> **Task brief**: Copy out exactly the lines from the one holding "How many degrees" through the one holding "[4 frames are shown]", ends included; omit images.

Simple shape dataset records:
════════════════

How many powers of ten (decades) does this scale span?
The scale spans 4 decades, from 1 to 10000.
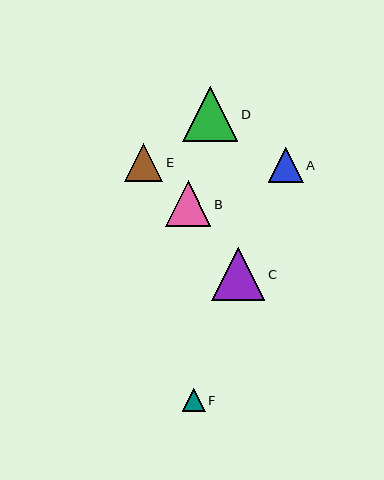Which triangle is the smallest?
Triangle F is the smallest with a size of approximately 23 pixels.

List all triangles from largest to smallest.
From largest to smallest: D, C, B, E, A, F.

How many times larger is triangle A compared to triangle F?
Triangle A is approximately 1.5 times the size of triangle F.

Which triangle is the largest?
Triangle D is the largest with a size of approximately 55 pixels.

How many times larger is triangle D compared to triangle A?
Triangle D is approximately 1.6 times the size of triangle A.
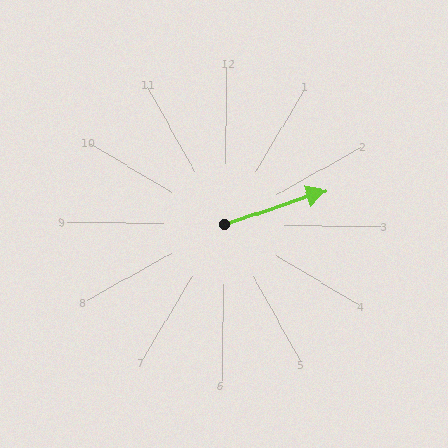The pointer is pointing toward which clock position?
Roughly 2 o'clock.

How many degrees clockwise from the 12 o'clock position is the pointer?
Approximately 71 degrees.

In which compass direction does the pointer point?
East.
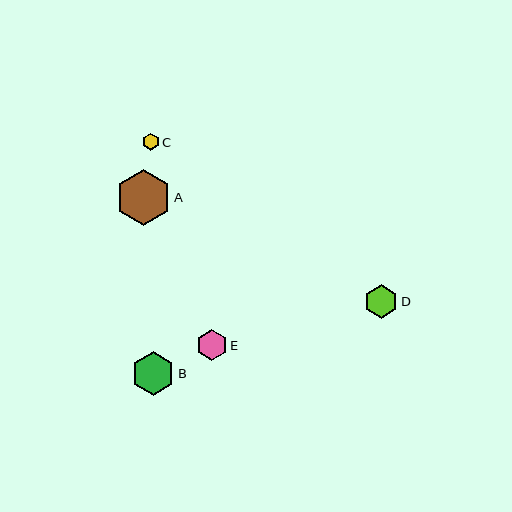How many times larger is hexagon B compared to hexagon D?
Hexagon B is approximately 1.3 times the size of hexagon D.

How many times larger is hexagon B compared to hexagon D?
Hexagon B is approximately 1.3 times the size of hexagon D.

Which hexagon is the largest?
Hexagon A is the largest with a size of approximately 56 pixels.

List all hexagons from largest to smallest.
From largest to smallest: A, B, D, E, C.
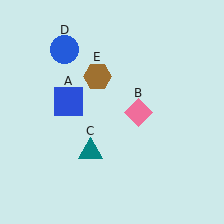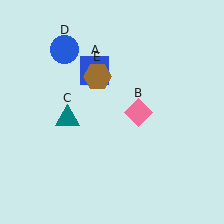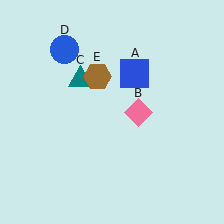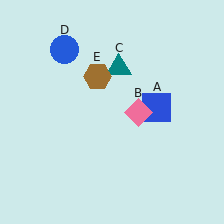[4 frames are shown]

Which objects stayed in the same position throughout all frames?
Pink diamond (object B) and blue circle (object D) and brown hexagon (object E) remained stationary.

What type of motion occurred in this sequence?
The blue square (object A), teal triangle (object C) rotated clockwise around the center of the scene.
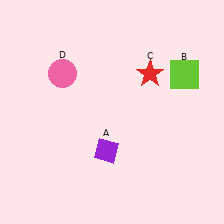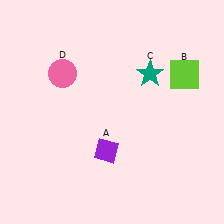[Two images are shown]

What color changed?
The star (C) changed from red in Image 1 to teal in Image 2.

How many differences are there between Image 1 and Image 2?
There is 1 difference between the two images.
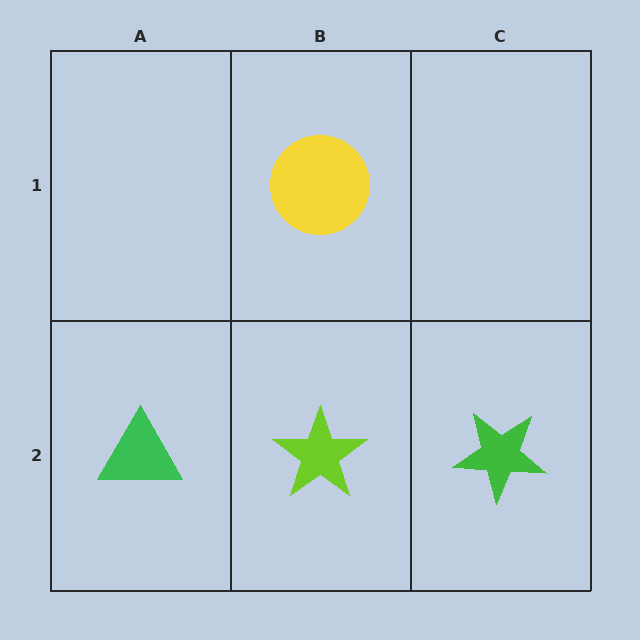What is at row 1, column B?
A yellow circle.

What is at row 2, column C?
A green star.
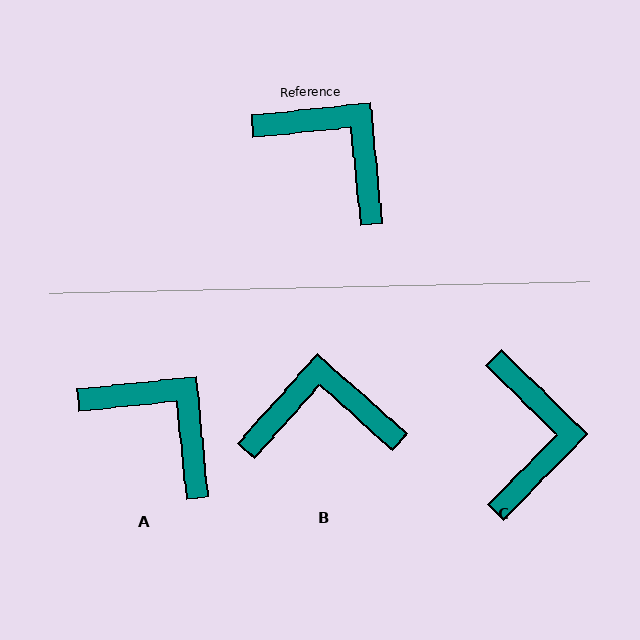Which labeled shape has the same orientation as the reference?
A.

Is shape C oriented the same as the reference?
No, it is off by about 50 degrees.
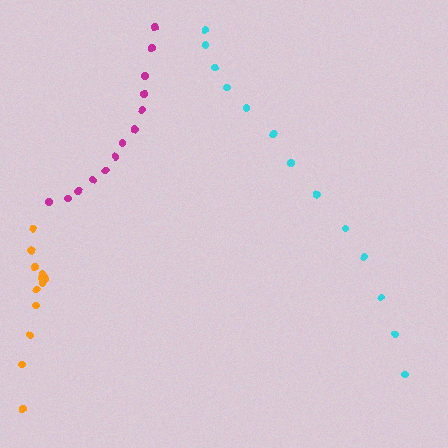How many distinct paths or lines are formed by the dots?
There are 3 distinct paths.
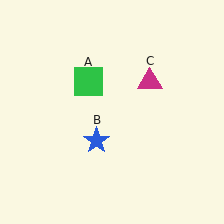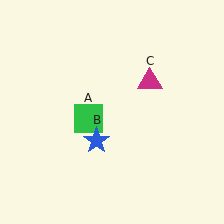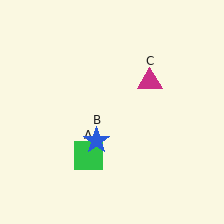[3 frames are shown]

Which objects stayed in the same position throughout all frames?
Blue star (object B) and magenta triangle (object C) remained stationary.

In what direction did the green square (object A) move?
The green square (object A) moved down.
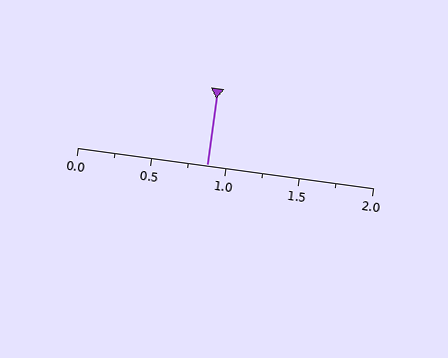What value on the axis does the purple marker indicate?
The marker indicates approximately 0.88.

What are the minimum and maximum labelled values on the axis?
The axis runs from 0.0 to 2.0.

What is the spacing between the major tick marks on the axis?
The major ticks are spaced 0.5 apart.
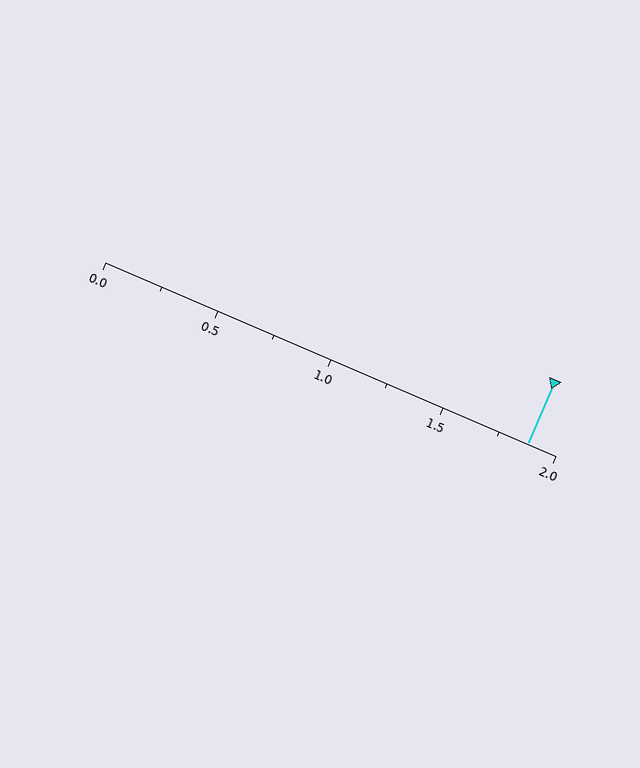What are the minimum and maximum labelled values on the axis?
The axis runs from 0.0 to 2.0.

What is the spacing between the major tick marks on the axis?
The major ticks are spaced 0.5 apart.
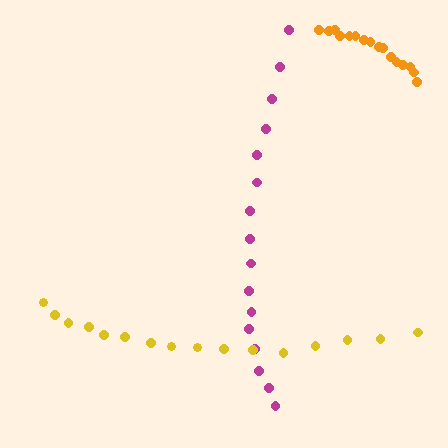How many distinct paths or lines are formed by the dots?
There are 3 distinct paths.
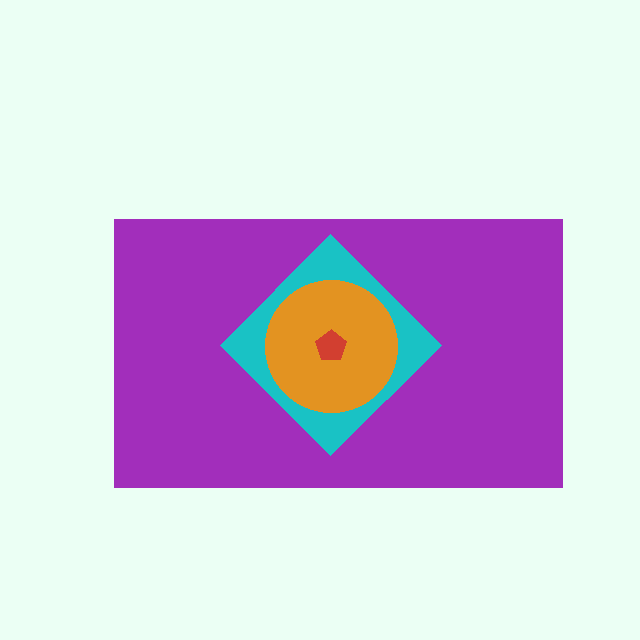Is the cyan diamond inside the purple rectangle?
Yes.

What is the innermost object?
The red pentagon.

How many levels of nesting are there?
4.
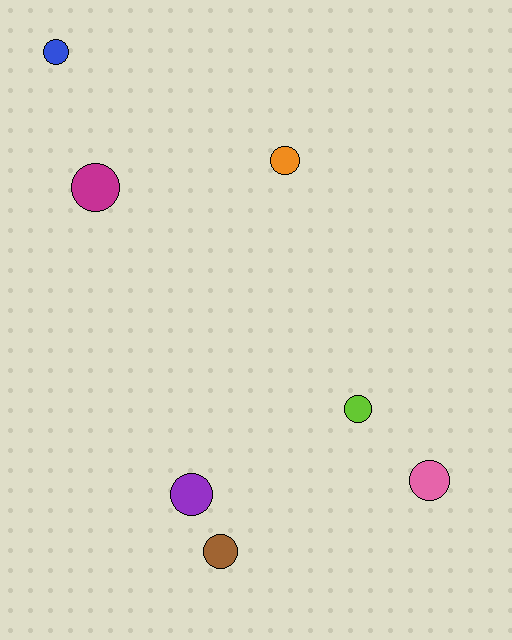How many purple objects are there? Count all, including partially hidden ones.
There is 1 purple object.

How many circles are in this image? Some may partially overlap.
There are 7 circles.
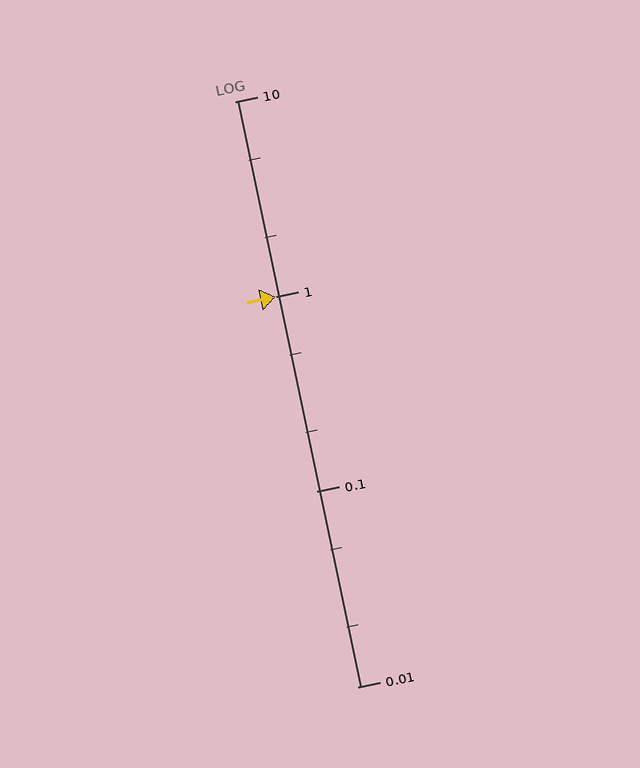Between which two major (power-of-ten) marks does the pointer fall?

════════════════

> **Exercise result**:
How many degrees clockwise from the 12 o'clock position is the pointer?
Approximately 71 degrees.

In which compass direction does the pointer point?
East.
How many times larger is hexagon B compared to hexagon D?
Hexagon B is approximately 1.3 times the size of hexagon D.

How many times larger is hexagon B compared to hexagon D?
Hexagon B is approximately 1.3 times the size of hexagon D.

Which hexagon is the largest?
Hexagon A is the largest with a size of approximately 56 pixels.

List all hexagons from largest to smallest.
From largest to smallest: A, B, D, E, C.
[4 frames are shown]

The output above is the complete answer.